Stated exercise
With pictures omitted, copy exactly the lines from the one containing "What is the" through the end of the records below.

Collected data
****************

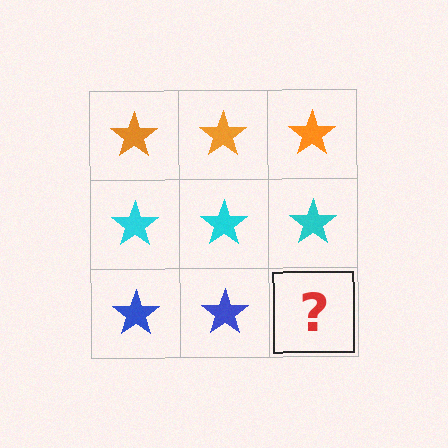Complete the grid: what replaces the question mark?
The question mark should be replaced with a blue star.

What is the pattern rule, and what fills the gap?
The rule is that each row has a consistent color. The gap should be filled with a blue star.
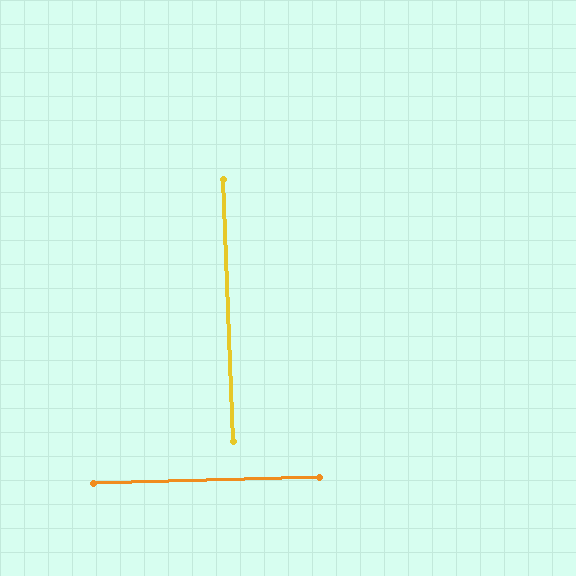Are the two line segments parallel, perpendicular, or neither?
Perpendicular — they meet at approximately 89°.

****************

Solution for this task
What is the pattern rule, and what fills the gap?
The rule is that each row has a consistent color. The gap should be filled with a blue star.
Are the two line segments parallel, perpendicular, or neither?
Perpendicular — they meet at approximately 89°.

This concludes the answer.